§ Task directions: Exactly transcribe the span of lines from the one containing "Describe the next shape in this pattern." through the final line of the entries, inclusive, and nothing outside it. Exclude the pictures.

§ Data to process:
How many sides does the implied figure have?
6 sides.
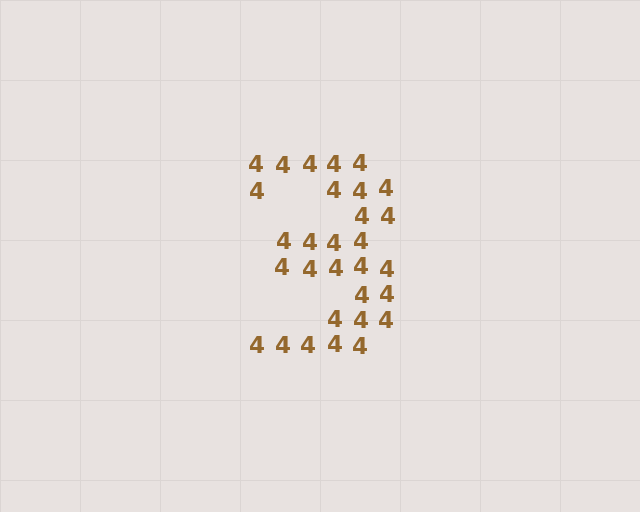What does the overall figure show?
The overall figure shows the digit 3.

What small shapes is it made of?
It is made of small digit 4's.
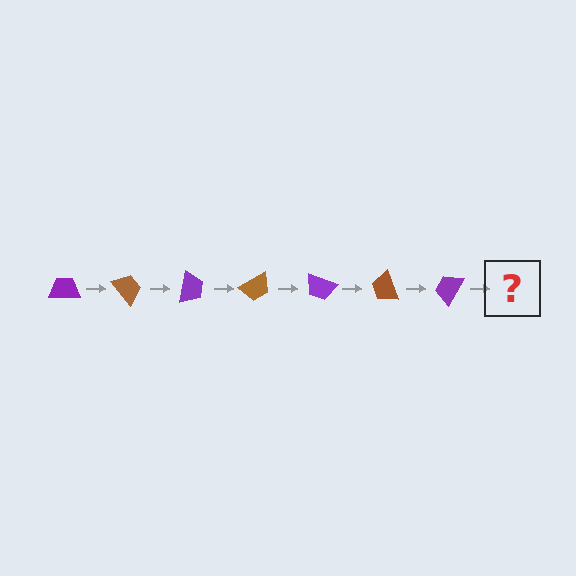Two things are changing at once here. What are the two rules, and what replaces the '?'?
The two rules are that it rotates 50 degrees clockwise each step and the color cycles through purple and brown. The '?' should be a brown trapezoid, rotated 350 degrees clockwise from the start.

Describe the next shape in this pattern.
It should be a brown trapezoid, rotated 350 degrees clockwise from the start.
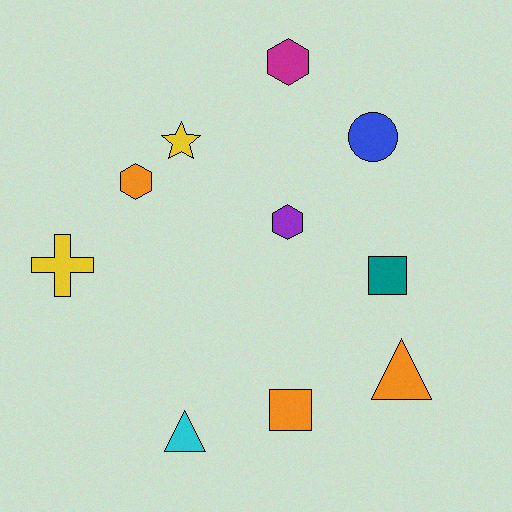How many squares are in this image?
There are 2 squares.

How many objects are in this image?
There are 10 objects.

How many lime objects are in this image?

§ Response to the task:
Describe the next shape in this pattern.
It should be a brown trapezoid, rotated 350 degrees clockwise from the start.
How many squares are in this image?
There are 2 squares.

How many objects are in this image?
There are 10 objects.

How many lime objects are in this image?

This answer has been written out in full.